# Dataset records
==*==

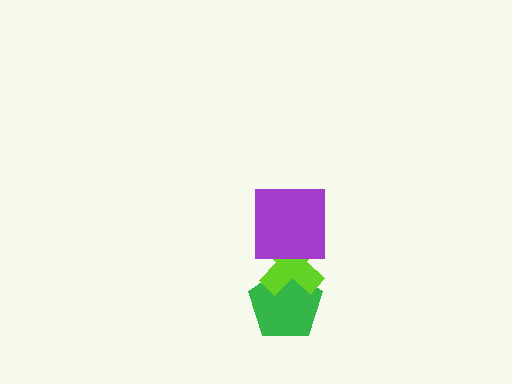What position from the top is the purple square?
The purple square is 1st from the top.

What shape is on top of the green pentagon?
The lime cross is on top of the green pentagon.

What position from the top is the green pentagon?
The green pentagon is 3rd from the top.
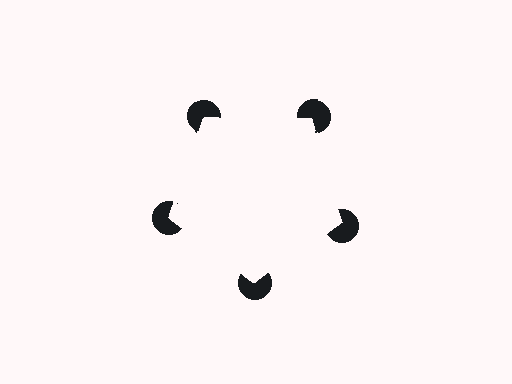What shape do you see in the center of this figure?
An illusory pentagon — its edges are inferred from the aligned wedge cuts in the pac-man discs, not physically drawn.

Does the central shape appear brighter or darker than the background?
It typically appears slightly brighter than the background, even though no actual brightness change is drawn.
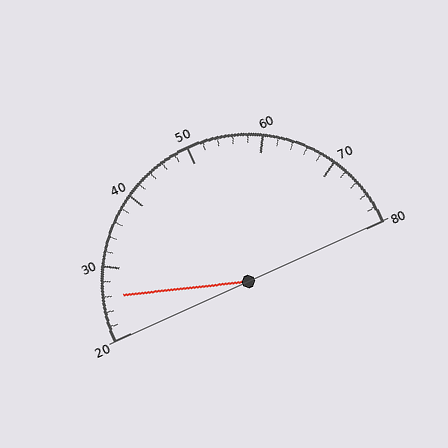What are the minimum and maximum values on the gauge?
The gauge ranges from 20 to 80.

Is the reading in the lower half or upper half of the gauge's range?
The reading is in the lower half of the range (20 to 80).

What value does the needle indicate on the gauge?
The needle indicates approximately 26.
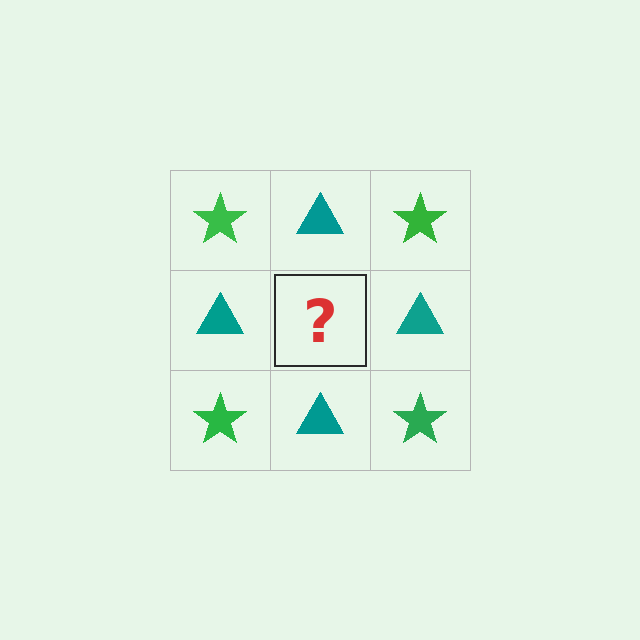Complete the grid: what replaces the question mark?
The question mark should be replaced with a green star.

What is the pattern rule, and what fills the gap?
The rule is that it alternates green star and teal triangle in a checkerboard pattern. The gap should be filled with a green star.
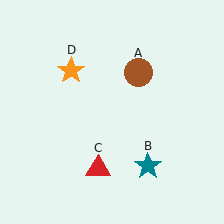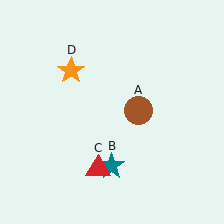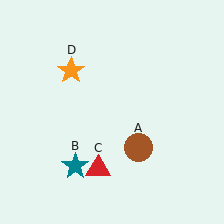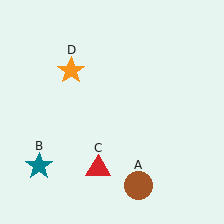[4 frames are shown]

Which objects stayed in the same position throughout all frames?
Red triangle (object C) and orange star (object D) remained stationary.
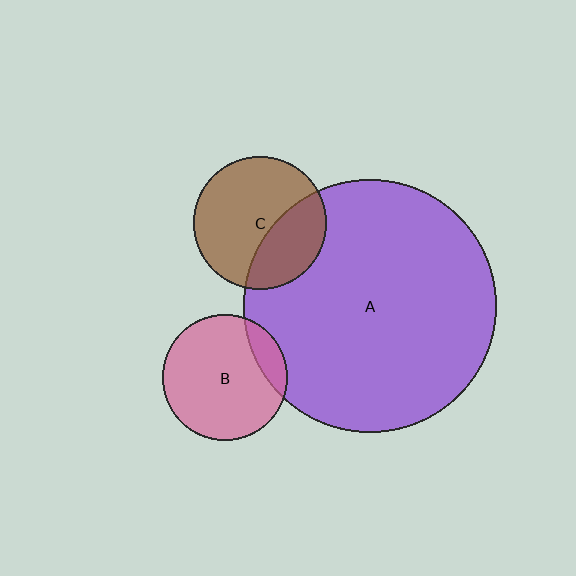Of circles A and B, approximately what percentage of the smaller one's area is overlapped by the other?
Approximately 15%.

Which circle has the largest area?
Circle A (purple).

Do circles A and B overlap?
Yes.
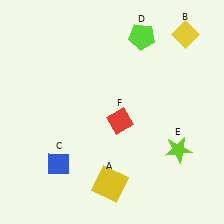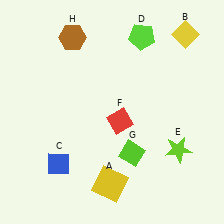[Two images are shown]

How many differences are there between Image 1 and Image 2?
There are 2 differences between the two images.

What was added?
A lime diamond (G), a brown hexagon (H) were added in Image 2.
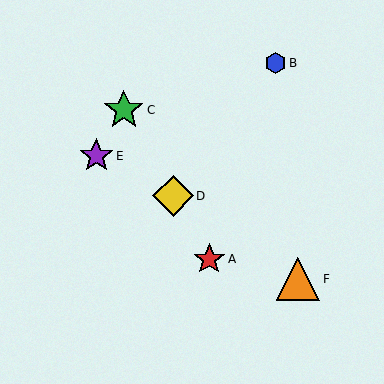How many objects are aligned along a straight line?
3 objects (A, C, D) are aligned along a straight line.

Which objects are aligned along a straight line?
Objects A, C, D are aligned along a straight line.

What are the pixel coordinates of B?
Object B is at (275, 63).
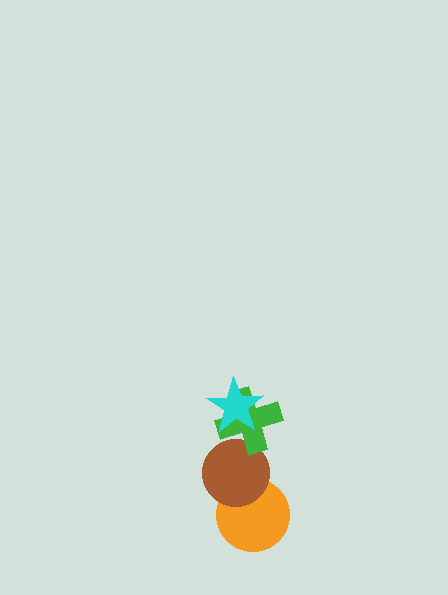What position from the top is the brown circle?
The brown circle is 3rd from the top.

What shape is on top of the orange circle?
The brown circle is on top of the orange circle.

==*==

# Work to be completed
Retype the listing exactly. Pictures do not belong in the copy.

# Finished exercise
What position from the top is the purple square?
The purple square is 1st from the top.

What shape is on top of the green pentagon?
The lime cross is on top of the green pentagon.

What position from the top is the green pentagon?
The green pentagon is 3rd from the top.
What shape do you see in the center of this figure?
An illusory pentagon — its edges are inferred from the aligned wedge cuts in the pac-man discs, not physically drawn.

Does the central shape appear brighter or darker than the background?
It typically appears slightly brighter than the background, even though no actual brightness change is drawn.
What are the minimum and maximum values on the gauge?
The gauge ranges from 20 to 80.

Is the reading in the lower half or upper half of the gauge's range?
The reading is in the lower half of the range (20 to 80).

What value does the needle indicate on the gauge?
The needle indicates approximately 26.
Complete the grid: what replaces the question mark?
The question mark should be replaced with a green star.

What is the pattern rule, and what fills the gap?
The rule is that it alternates green star and teal triangle in a checkerboard pattern. The gap should be filled with a green star.
[4 frames are shown]

Which objects stayed in the same position throughout all frames?
Red triangle (object C) and orange star (object D) remained stationary.
Of circles A and B, approximately what percentage of the smaller one's area is overlapped by the other?
Approximately 15%.

Which circle has the largest area?
Circle A (purple).

Do circles A and B overlap?
Yes.
[Two images are shown]

How many differences are there between Image 1 and Image 2?
There are 2 differences between the two images.

What was added?
A lime diamond (G), a brown hexagon (H) were added in Image 2.
How many objects are aligned along a straight line?
3 objects (A, C, D) are aligned along a straight line.

Which objects are aligned along a straight line?
Objects A, C, D are aligned along a straight line.

What are the pixel coordinates of B?
Object B is at (275, 63).
What position from the top is the brown circle?
The brown circle is 3rd from the top.

What shape is on top of the orange circle?
The brown circle is on top of the orange circle.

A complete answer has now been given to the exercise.